EXERCISE. Exactly the lines from the one that contains "How is the boundary" to the one that contains "Describe what you see in this image.", both lines included, should be copied, and no others.

PROVIDED INFORMATION.

----

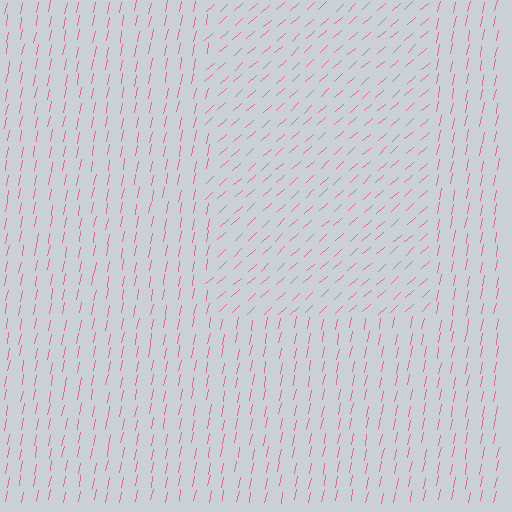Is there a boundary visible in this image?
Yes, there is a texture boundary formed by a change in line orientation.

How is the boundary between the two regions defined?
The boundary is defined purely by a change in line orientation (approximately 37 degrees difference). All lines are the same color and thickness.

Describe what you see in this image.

----

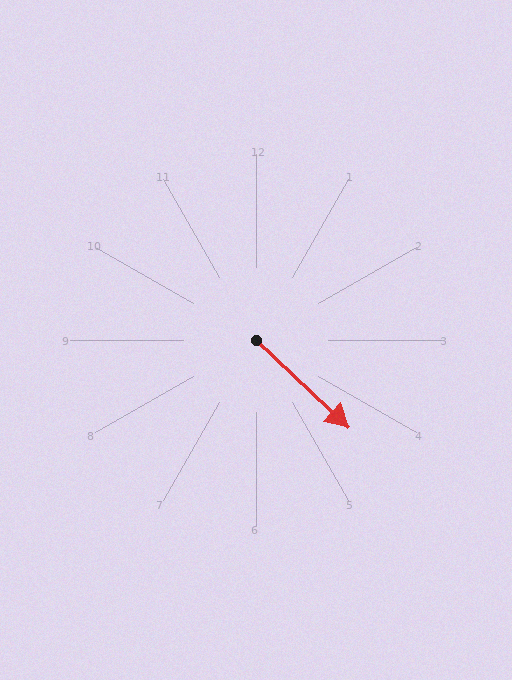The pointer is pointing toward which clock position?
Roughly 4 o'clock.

----

REPLY.
How is the boundary between the two regions defined?
The boundary is defined purely by a change in line orientation (approximately 37 degrees difference). All lines are the same color and thickness.

Describe what you see in this image.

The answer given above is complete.